_WRITTEN EXERCISE_:
Repeat each record exactly as written, and drop any images.

(Dataset rows concerning shapes)
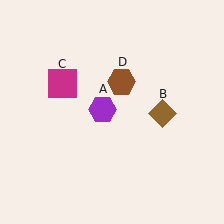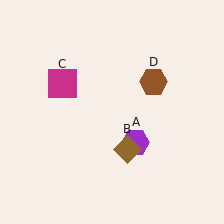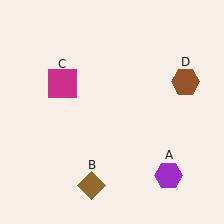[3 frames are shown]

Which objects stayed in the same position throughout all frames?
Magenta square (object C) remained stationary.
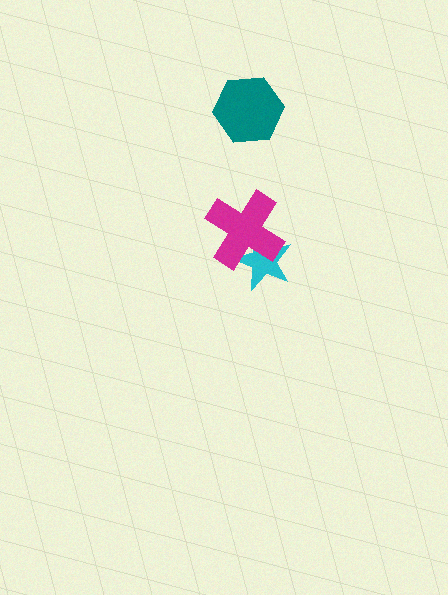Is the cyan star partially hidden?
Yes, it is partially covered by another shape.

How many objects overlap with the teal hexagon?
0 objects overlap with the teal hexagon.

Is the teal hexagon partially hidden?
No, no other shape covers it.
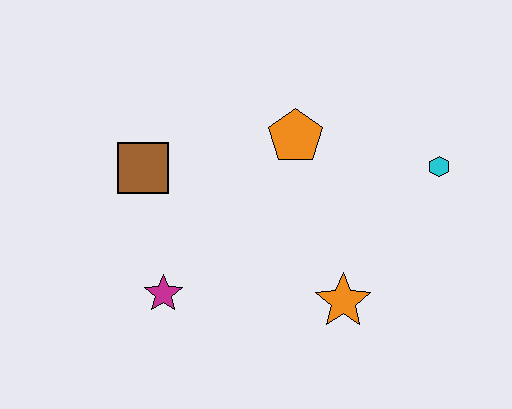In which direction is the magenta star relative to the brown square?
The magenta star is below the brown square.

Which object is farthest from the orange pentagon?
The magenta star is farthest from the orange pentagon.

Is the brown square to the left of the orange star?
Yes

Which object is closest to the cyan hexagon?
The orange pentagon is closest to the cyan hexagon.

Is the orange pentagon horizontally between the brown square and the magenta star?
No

_EXERCISE RESULT_:
[3 frames are shown]

Which objects stayed in the same position throughout all frames?
Magenta square (object C) remained stationary.
Is the cyan star partially hidden?
Yes, it is partially covered by another shape.

How many objects overlap with the teal hexagon?
0 objects overlap with the teal hexagon.

Is the teal hexagon partially hidden?
No, no other shape covers it.
In which direction is the magenta star relative to the brown square?
The magenta star is below the brown square.

Which object is farthest from the orange pentagon?
The magenta star is farthest from the orange pentagon.

Is the brown square to the left of the orange star?
Yes

Which object is closest to the cyan hexagon?
The orange pentagon is closest to the cyan hexagon.

Is the orange pentagon horizontally between the brown square and the magenta star?
No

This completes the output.